*** DATA FOR THIS TASK

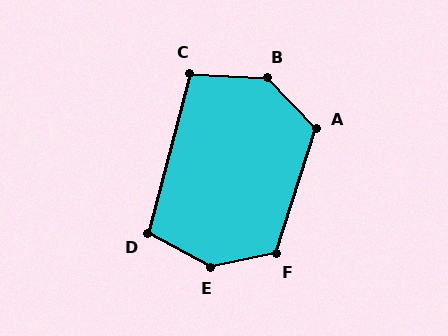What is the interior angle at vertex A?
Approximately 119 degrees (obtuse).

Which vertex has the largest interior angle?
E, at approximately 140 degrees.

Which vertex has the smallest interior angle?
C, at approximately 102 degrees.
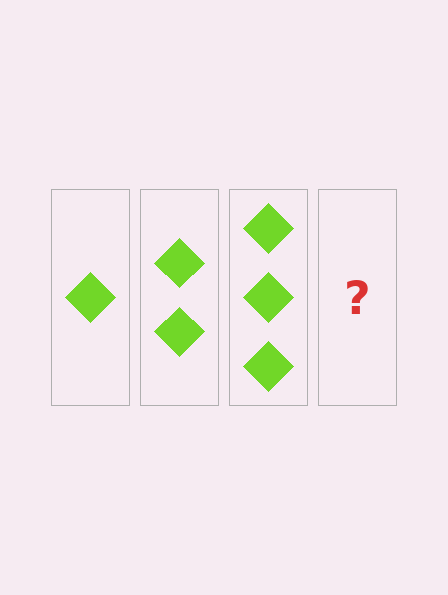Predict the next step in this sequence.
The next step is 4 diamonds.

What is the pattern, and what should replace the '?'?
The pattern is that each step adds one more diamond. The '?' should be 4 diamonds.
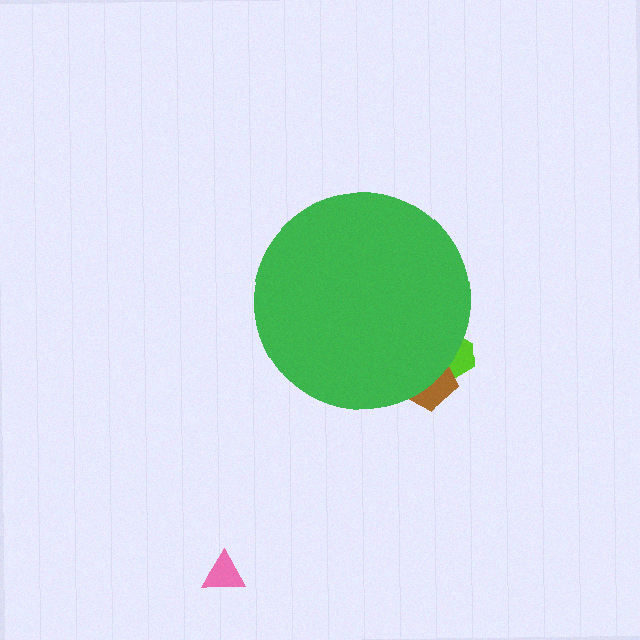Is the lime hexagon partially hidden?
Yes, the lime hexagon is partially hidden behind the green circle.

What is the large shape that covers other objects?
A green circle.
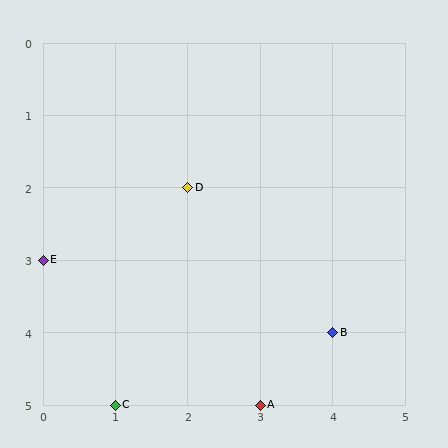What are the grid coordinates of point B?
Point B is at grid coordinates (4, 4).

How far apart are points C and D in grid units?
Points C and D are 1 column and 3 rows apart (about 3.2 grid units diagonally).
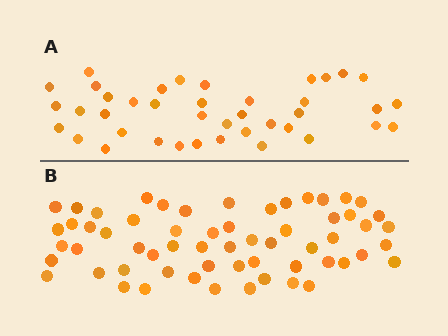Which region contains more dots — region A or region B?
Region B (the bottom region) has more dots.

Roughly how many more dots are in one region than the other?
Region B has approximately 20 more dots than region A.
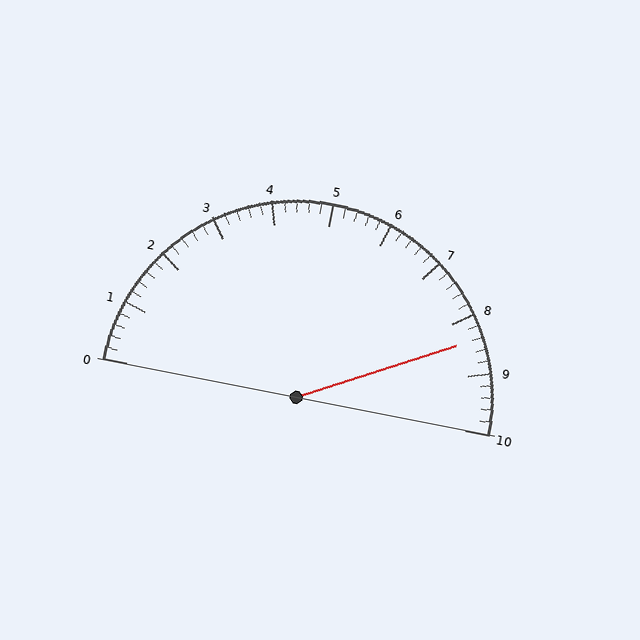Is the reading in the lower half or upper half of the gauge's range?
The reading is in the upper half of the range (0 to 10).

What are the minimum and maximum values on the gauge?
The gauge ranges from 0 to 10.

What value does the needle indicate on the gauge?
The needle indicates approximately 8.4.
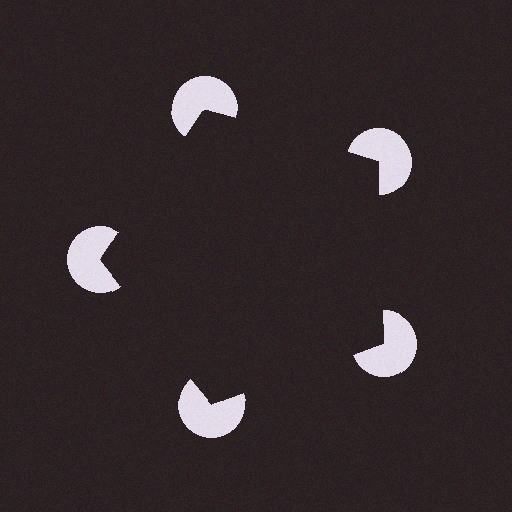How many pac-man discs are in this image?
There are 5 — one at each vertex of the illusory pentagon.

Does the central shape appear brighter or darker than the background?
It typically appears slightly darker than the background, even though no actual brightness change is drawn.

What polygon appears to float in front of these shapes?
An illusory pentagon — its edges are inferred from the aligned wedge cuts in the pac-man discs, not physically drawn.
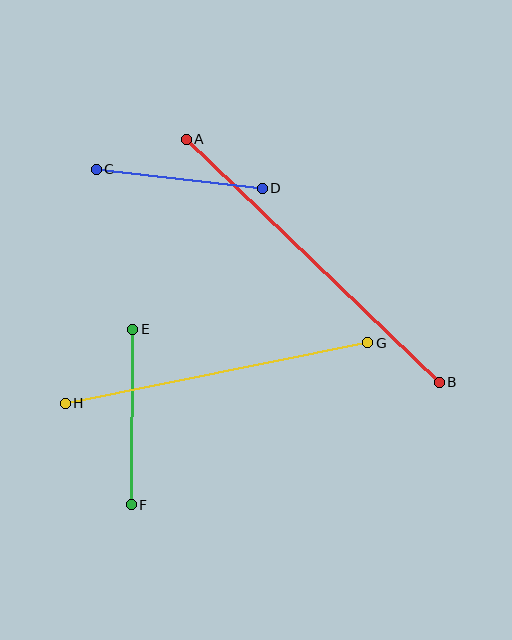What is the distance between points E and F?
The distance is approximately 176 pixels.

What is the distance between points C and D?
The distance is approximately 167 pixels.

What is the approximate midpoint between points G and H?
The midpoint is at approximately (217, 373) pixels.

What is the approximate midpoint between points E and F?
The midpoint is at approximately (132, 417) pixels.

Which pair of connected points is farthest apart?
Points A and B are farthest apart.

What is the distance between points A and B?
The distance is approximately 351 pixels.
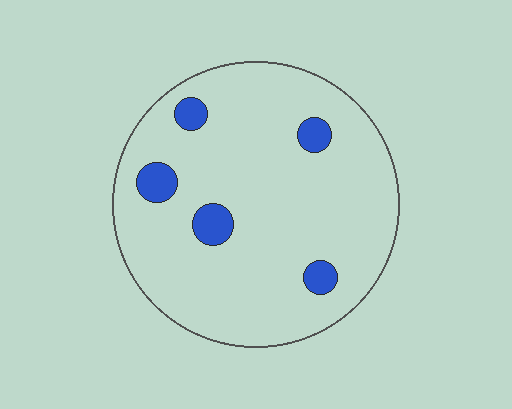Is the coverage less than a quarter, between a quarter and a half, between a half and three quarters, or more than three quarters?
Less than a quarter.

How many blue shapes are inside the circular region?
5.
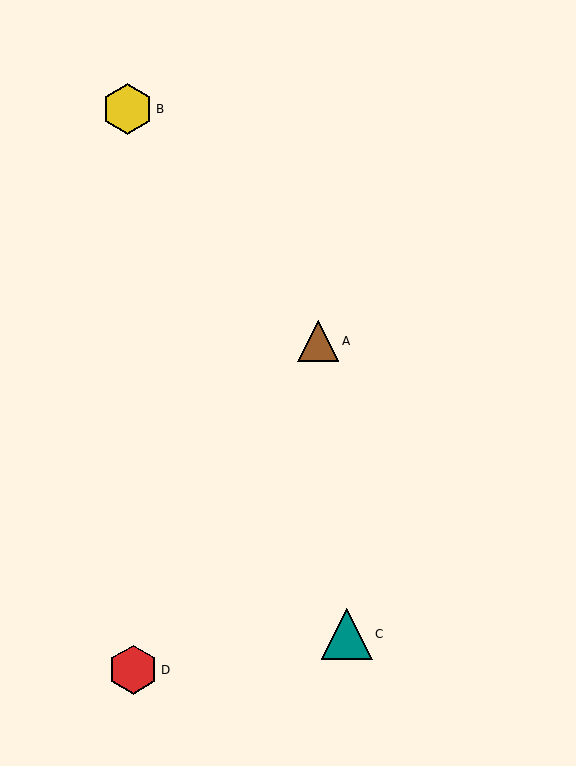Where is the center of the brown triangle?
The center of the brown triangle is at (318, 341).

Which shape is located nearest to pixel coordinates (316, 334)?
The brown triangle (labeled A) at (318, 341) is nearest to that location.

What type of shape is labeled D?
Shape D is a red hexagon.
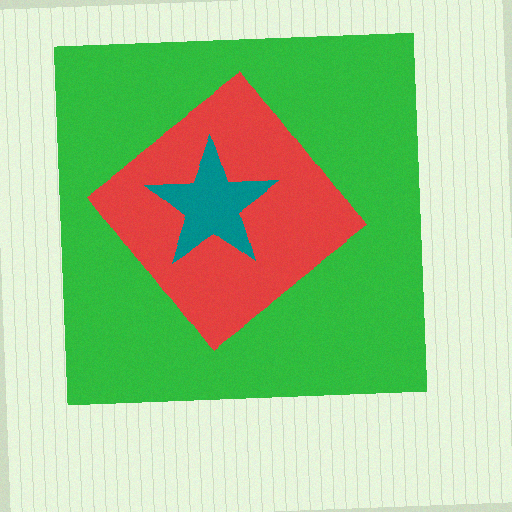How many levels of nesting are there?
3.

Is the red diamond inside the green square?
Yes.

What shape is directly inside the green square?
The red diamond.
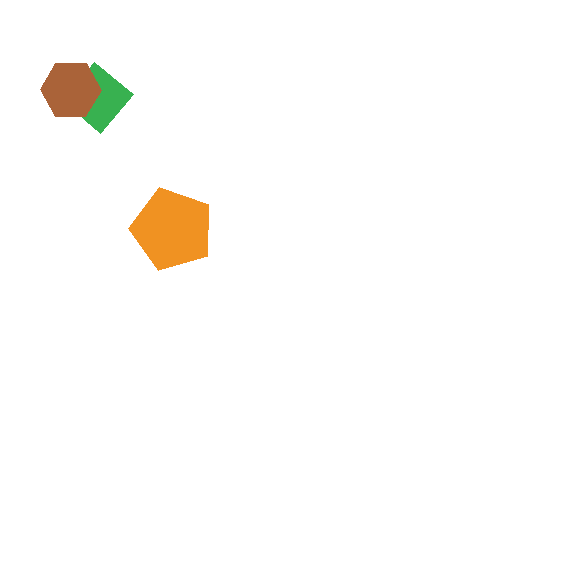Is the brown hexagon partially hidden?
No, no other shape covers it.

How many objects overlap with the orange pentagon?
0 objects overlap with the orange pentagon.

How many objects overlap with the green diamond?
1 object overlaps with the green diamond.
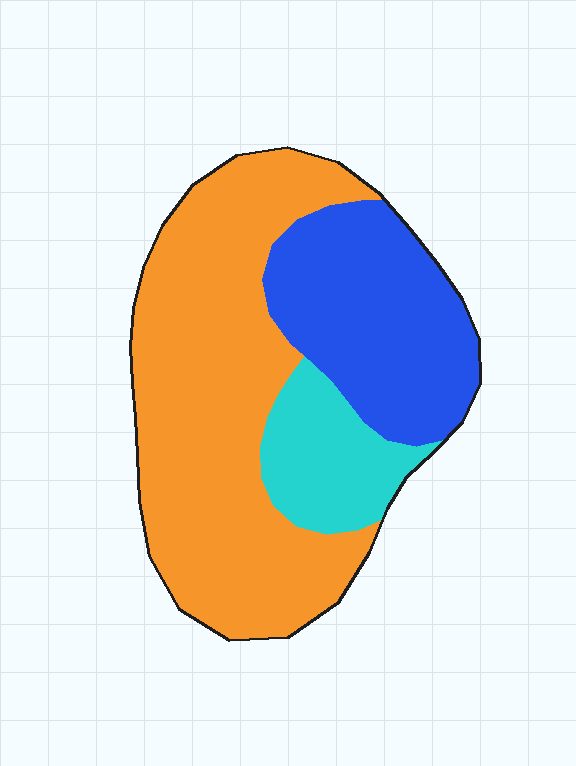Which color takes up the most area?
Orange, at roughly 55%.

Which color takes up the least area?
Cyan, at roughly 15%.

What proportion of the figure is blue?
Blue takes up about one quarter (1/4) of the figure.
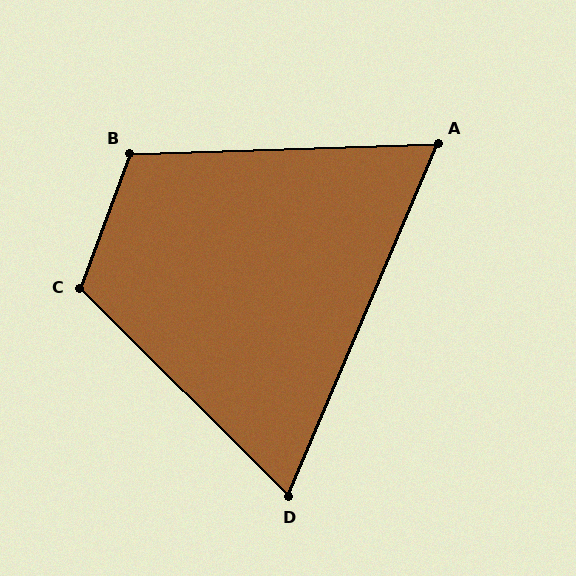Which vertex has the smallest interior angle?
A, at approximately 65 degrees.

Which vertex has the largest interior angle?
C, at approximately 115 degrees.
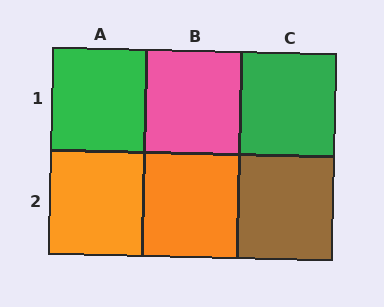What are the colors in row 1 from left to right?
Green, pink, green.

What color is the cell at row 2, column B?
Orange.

******

* [WHAT NEEDS TO BE DONE]: Repeat the data exactly, excluding the pictures.

* [TASK ANSWER]:
What is the interior angle at vertex A?
Approximately 119 degrees (obtuse).

Which vertex has the largest interior angle?
E, at approximately 140 degrees.

Which vertex has the smallest interior angle?
C, at approximately 102 degrees.
Predict the next step in this sequence.
The next step is 4 diamonds.

What is the pattern, and what should replace the '?'?
The pattern is that each step adds one more diamond. The '?' should be 4 diamonds.
Is the lime hexagon partially hidden?
Yes, the lime hexagon is partially hidden behind the green circle.

What is the large shape that covers other objects?
A green circle.
What are the grid coordinates of point B?
Point B is at grid coordinates (4, 4).

How far apart are points C and D in grid units?
Points C and D are 1 column and 3 rows apart (about 3.2 grid units diagonally).
Which region contains more dots — region A or region B?
Region B (the bottom region) has more dots.

Roughly how many more dots are in one region than the other?
Region B has approximately 20 more dots than region A.
Is the reading in the lower half or upper half of the gauge's range?
The reading is in the upper half of the range (0 to 10).

What are the minimum and maximum values on the gauge?
The gauge ranges from 0 to 10.

What value does the needle indicate on the gauge?
The needle indicates approximately 8.4.
How many pac-man discs are in this image?
There are 5 — one at each vertex of the illusory pentagon.

Does the central shape appear brighter or darker than the background?
It typically appears slightly darker than the background, even though no actual brightness change is drawn.

What polygon appears to float in front of these shapes?
An illusory pentagon — its edges are inferred from the aligned wedge cuts in the pac-man discs, not physically drawn.
What is the distance between points E and F?
The distance is approximately 176 pixels.

What is the distance between points C and D?
The distance is approximately 167 pixels.

What is the approximate midpoint between points G and H?
The midpoint is at approximately (217, 373) pixels.

What is the approximate midpoint between points E and F?
The midpoint is at approximately (132, 417) pixels.

Which pair of connected points is farthest apart?
Points A and B are farthest apart.

What is the distance between points A and B?
The distance is approximately 351 pixels.
Is the coverage less than a quarter, between a quarter and a half, between a half and three quarters, or more than three quarters?
Less than a quarter.

How many blue shapes are inside the circular region?
5.
Where is the center of the brown triangle?
The center of the brown triangle is at (318, 341).

Which shape is located nearest to pixel coordinates (316, 334)?
The brown triangle (labeled A) at (318, 341) is nearest to that location.

What type of shape is labeled D?
Shape D is a red hexagon.
How many levels of nesting are there?
3.

Is the red diamond inside the green square?
Yes.

What shape is directly inside the green square?
The red diamond.
Is the brown hexagon partially hidden?
No, no other shape covers it.

How many objects overlap with the orange pentagon?
0 objects overlap with the orange pentagon.

How many objects overlap with the green diamond?
1 object overlaps with the green diamond.
Which color takes up the most area?
Orange, at roughly 55%.

Which color takes up the least area?
Cyan, at roughly 15%.

What proportion of the figure is blue?
Blue takes up about one quarter (1/4) of the figure.
Which vertex has the smallest interior angle?
A, at approximately 65 degrees.

Which vertex has the largest interior angle?
C, at approximately 115 degrees.
What are the colors in row 1 from left to right?
Green, pink, green.

What color is the cell at row 2, column B?
Orange.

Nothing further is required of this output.